■ WHAT THIS TASK INVOLVES ■
Quote the data below in full, minus the images.
# START OF GIVEN RECORDS
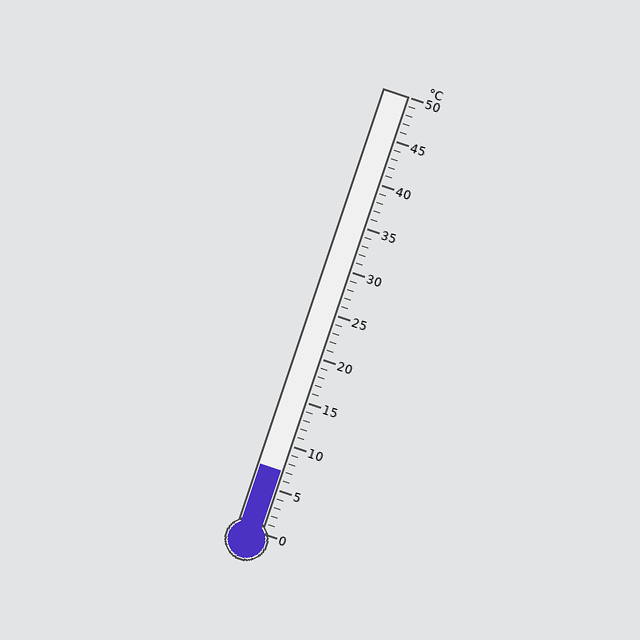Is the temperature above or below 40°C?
The temperature is below 40°C.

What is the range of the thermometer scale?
The thermometer scale ranges from 0°C to 50°C.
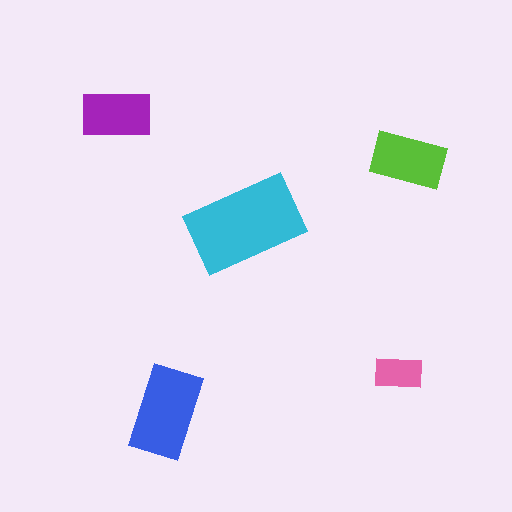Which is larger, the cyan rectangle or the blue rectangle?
The cyan one.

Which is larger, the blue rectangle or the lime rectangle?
The blue one.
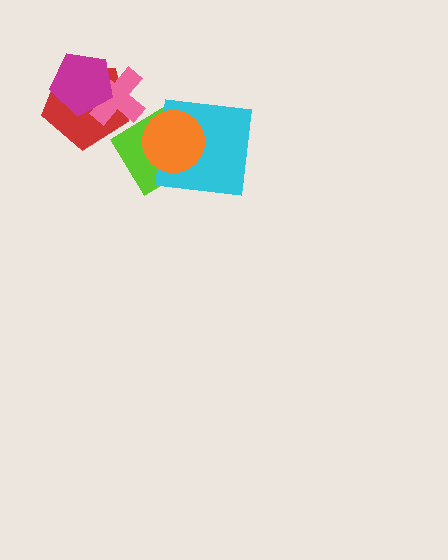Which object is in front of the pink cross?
The magenta pentagon is in front of the pink cross.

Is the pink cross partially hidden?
Yes, it is partially covered by another shape.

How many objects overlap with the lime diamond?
2 objects overlap with the lime diamond.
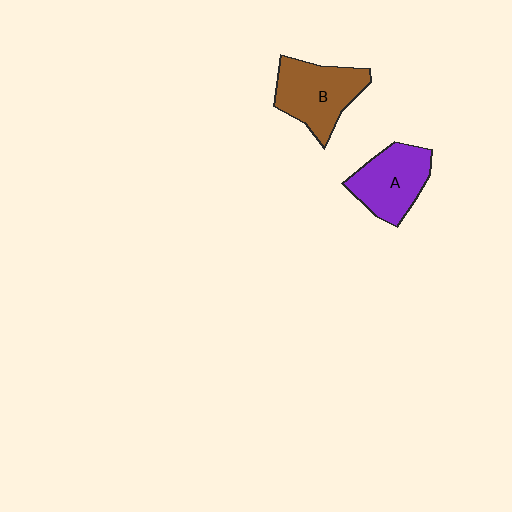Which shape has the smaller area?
Shape A (purple).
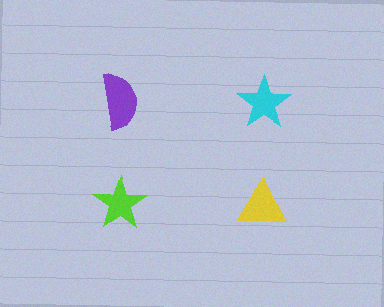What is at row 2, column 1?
A lime star.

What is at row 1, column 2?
A cyan star.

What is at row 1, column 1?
A purple semicircle.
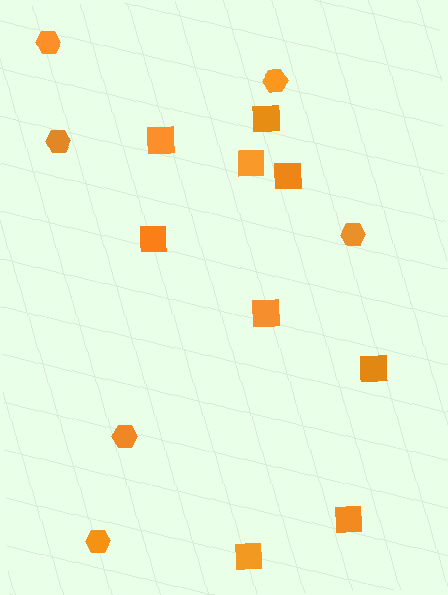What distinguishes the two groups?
There are 2 groups: one group of squares (9) and one group of hexagons (6).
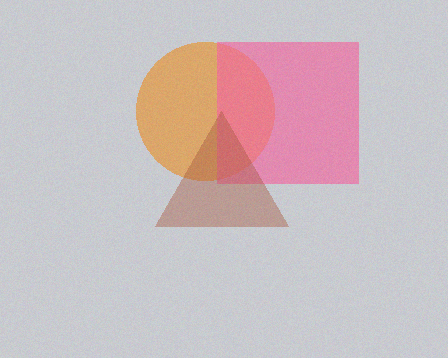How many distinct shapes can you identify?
There are 3 distinct shapes: an orange circle, a pink square, a brown triangle.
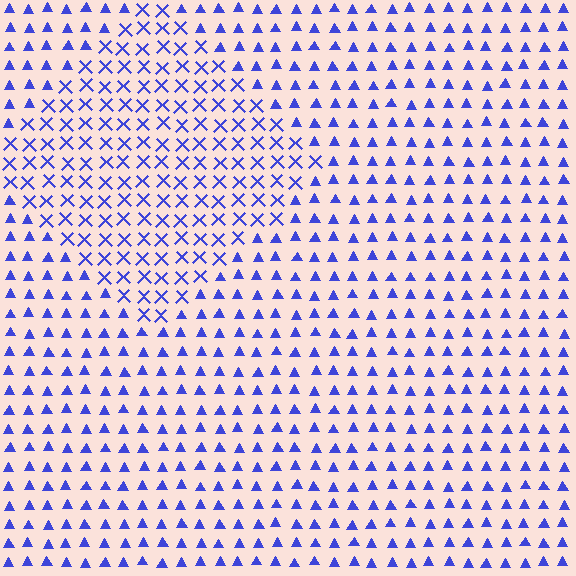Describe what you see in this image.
The image is filled with small blue elements arranged in a uniform grid. A diamond-shaped region contains X marks, while the surrounding area contains triangles. The boundary is defined purely by the change in element shape.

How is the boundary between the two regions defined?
The boundary is defined by a change in element shape: X marks inside vs. triangles outside. All elements share the same color and spacing.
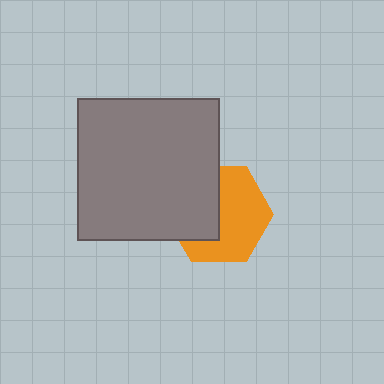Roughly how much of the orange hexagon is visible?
About half of it is visible (roughly 58%).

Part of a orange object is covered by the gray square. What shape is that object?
It is a hexagon.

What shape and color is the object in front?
The object in front is a gray square.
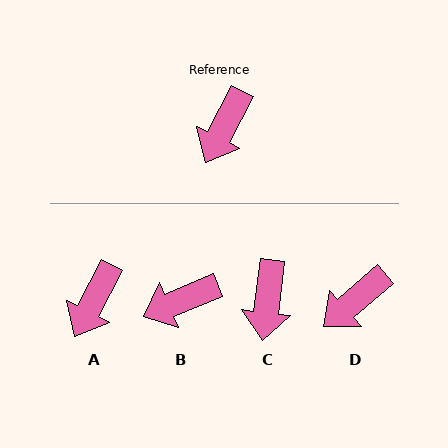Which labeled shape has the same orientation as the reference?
A.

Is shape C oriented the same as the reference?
No, it is off by about 20 degrees.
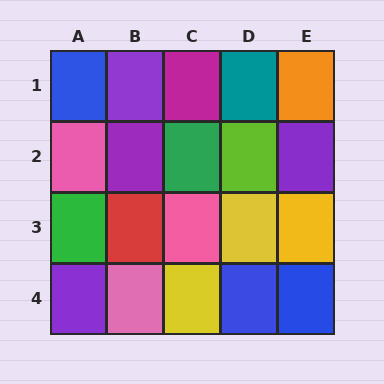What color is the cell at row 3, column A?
Green.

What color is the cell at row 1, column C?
Magenta.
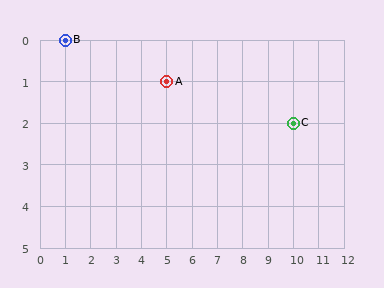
# END OF GIVEN RECORDS
■ RESULT OF THIS EXERCISE ■
Is the temperature above or below 40°C?
The temperature is below 40°C.

What is the range of the thermometer scale?
The thermometer scale ranges from 0°C to 50°C.
Which is larger, the cyan rectangle or the blue rectangle?
The cyan one.

Which is larger, the blue rectangle or the lime rectangle?
The blue one.
Which object is in front of the pink cross?
The magenta pentagon is in front of the pink cross.

Is the pink cross partially hidden?
Yes, it is partially covered by another shape.

How many objects overlap with the lime diamond?
2 objects overlap with the lime diamond.
Which shape has the smaller area?
Shape A (purple).
What is at row 2, column 1?
A lime star.

What is at row 1, column 2?
A cyan star.

What is at row 1, column 1?
A purple semicircle.
What distinguishes the two groups?
There are 2 groups: one group of squares (9) and one group of hexagons (6).
How many distinct shapes can you identify?
There are 3 distinct shapes: an orange circle, a pink square, a brown triangle.
Describe what you see in this image.
The image is filled with small blue elements arranged in a uniform grid. A diamond-shaped region contains X marks, while the surrounding area contains triangles. The boundary is defined purely by the change in element shape.

How is the boundary between the two regions defined?
The boundary is defined by a change in element shape: X marks inside vs. triangles outside. All elements share the same color and spacing.
Roughly how much of the orange hexagon is visible?
About half of it is visible (roughly 58%).

Part of a orange object is covered by the gray square. What shape is that object?
It is a hexagon.

What shape and color is the object in front?
The object in front is a gray square.
Which labeled shape has the same orientation as the reference?
A.

Is shape C oriented the same as the reference?
No, it is off by about 20 degrees.
What color is the cell at row 3, column A?
Green.

What color is the cell at row 1, column C?
Magenta.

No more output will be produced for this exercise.